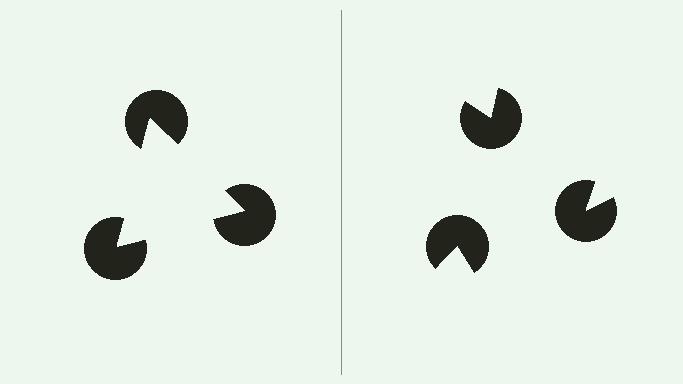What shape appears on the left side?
An illusory triangle.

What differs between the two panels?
The pac-man discs are positioned identically on both sides; only the wedge orientations differ. On the left they align to a triangle; on the right they are misaligned.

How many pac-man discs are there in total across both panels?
6 — 3 on each side.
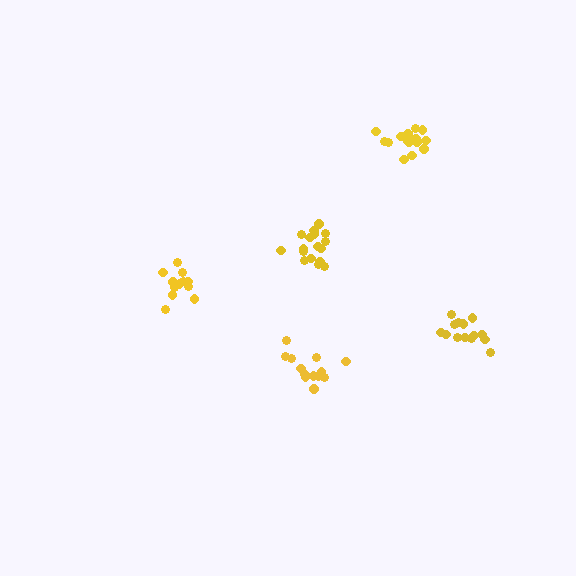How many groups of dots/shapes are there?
There are 5 groups.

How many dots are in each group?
Group 1: 17 dots, Group 2: 12 dots, Group 3: 13 dots, Group 4: 14 dots, Group 5: 18 dots (74 total).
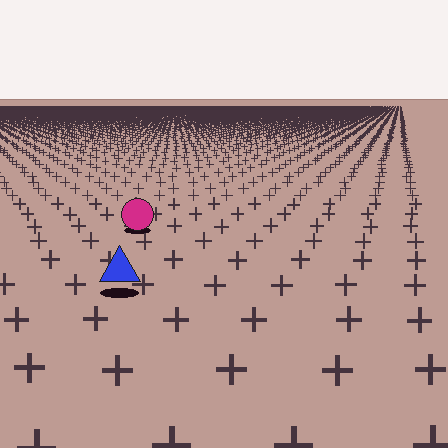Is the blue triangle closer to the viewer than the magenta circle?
Yes. The blue triangle is closer — you can tell from the texture gradient: the ground texture is coarser near it.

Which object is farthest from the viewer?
The magenta circle is farthest from the viewer. It appears smaller and the ground texture around it is denser.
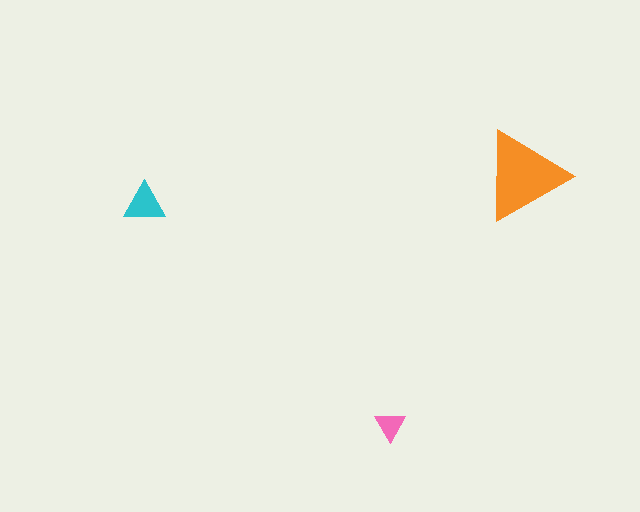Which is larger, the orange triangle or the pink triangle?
The orange one.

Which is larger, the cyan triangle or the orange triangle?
The orange one.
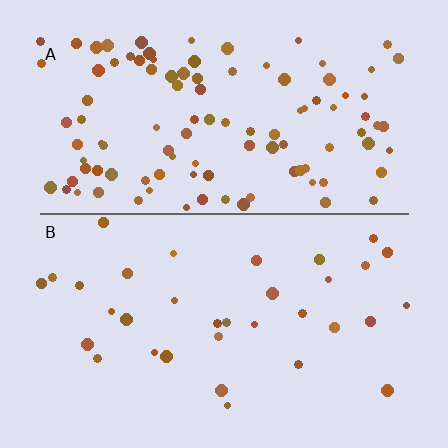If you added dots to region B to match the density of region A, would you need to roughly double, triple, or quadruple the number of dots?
Approximately triple.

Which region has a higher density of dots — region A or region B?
A (the top).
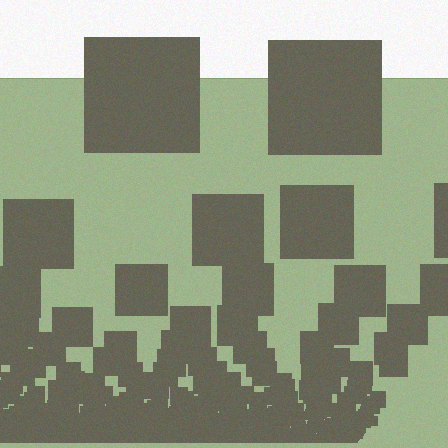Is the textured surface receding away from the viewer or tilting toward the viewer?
The surface appears to tilt toward the viewer. Texture elements get larger and sparser toward the top.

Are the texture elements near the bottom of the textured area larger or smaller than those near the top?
Smaller. The gradient is inverted — elements near the bottom are smaller and denser.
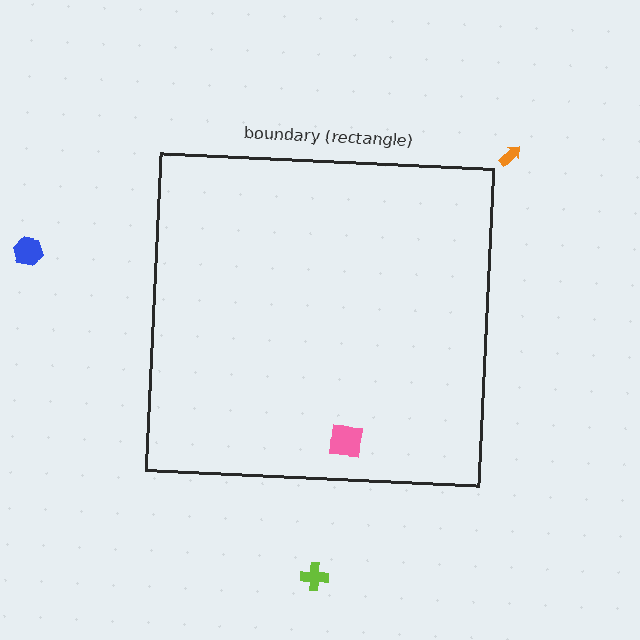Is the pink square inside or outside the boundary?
Inside.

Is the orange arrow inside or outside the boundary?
Outside.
□ □ □
REQUEST:
Everything from the line that contains "Which region has" to the final line of the data is to be duplicated exactly, both ends included, except the pictures.

OUTPUT OF THE TASK:
Which region has a higher density of dots — region A or region B?
A (the top).
Is the textured surface receding away from the viewer or tilting toward the viewer?
The surface appears to tilt toward the viewer. Texture elements get larger and sparser toward the top.

Are the texture elements near the bottom of the textured area larger or smaller than those near the top?
Smaller. The gradient is inverted — elements near the bottom are smaller and denser.
Is the pink square inside or outside the boundary?
Inside.

Is the orange arrow inside or outside the boundary?
Outside.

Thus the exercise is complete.